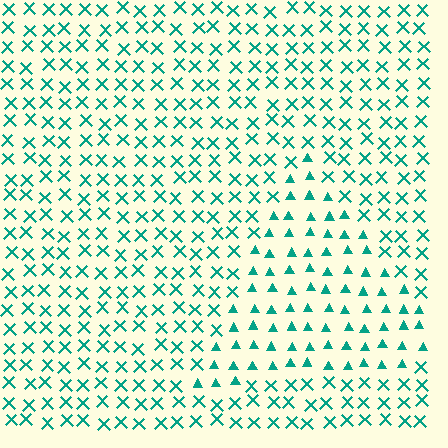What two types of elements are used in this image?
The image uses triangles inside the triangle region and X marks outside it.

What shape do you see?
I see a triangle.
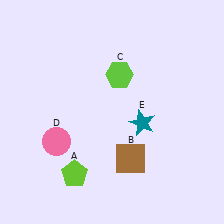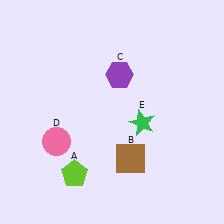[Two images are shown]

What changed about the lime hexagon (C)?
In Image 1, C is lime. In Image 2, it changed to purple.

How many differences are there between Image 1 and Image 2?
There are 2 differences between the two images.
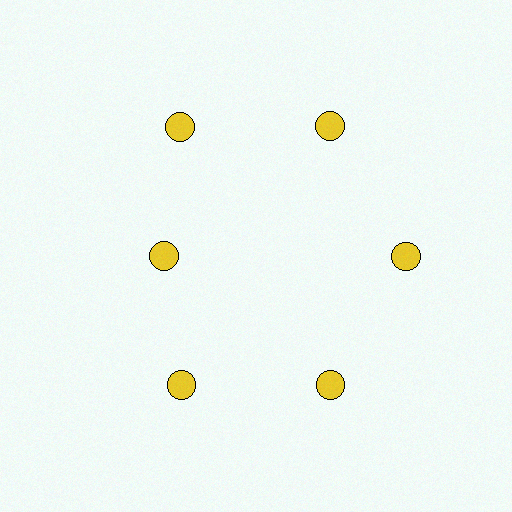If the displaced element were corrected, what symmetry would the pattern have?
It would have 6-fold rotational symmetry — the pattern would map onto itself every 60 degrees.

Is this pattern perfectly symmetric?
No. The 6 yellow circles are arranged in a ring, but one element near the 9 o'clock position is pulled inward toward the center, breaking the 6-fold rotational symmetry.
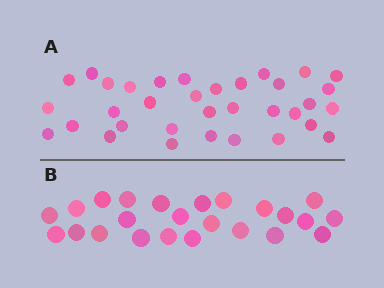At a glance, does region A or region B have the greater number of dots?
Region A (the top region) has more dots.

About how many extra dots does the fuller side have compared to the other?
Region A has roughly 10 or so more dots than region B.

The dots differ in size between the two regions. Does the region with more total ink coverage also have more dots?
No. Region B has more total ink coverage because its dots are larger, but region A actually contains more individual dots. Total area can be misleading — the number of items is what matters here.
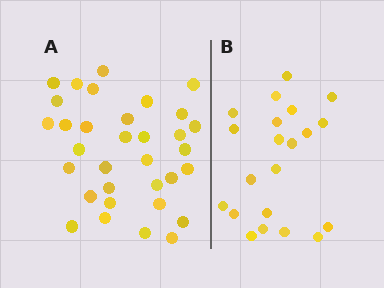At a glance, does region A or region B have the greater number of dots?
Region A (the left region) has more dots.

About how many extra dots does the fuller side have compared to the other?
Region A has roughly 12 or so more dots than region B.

________________________

▶ _What is expected_: Every line of the material is to be quoted exactly, with no pictures carried over.

▶ _Correct output_:
What two types of elements are used in this image?
The image uses triangles inside the triangle region and X marks outside it.

What shape do you see?
I see a triangle.
[Two images are shown]

What changed about the lime hexagon (C)?
In Image 1, C is lime. In Image 2, it changed to purple.

How many differences are there between Image 1 and Image 2?
There are 2 differences between the two images.
If the displaced element were corrected, what symmetry would the pattern have?
It would have 6-fold rotational symmetry — the pattern would map onto itself every 60 degrees.

Is this pattern perfectly symmetric?
No. The 6 yellow circles are arranged in a ring, but one element near the 9 o'clock position is pulled inward toward the center, breaking the 6-fold rotational symmetry.
At a glance, does region A or region B have the greater number of dots?
Region A (the top region) has more dots.

About how many extra dots does the fuller side have compared to the other?
Region A has roughly 10 or so more dots than region B.

The dots differ in size between the two regions. Does the region with more total ink coverage also have more dots?
No. Region B has more total ink coverage because its dots are larger, but region A actually contains more individual dots. Total area can be misleading — the number of items is what matters here.
At a glance, does region A or region B have the greater number of dots?
Region A (the left region) has more dots.

About how many extra dots does the fuller side have compared to the other?
Region A has roughly 12 or so more dots than region B.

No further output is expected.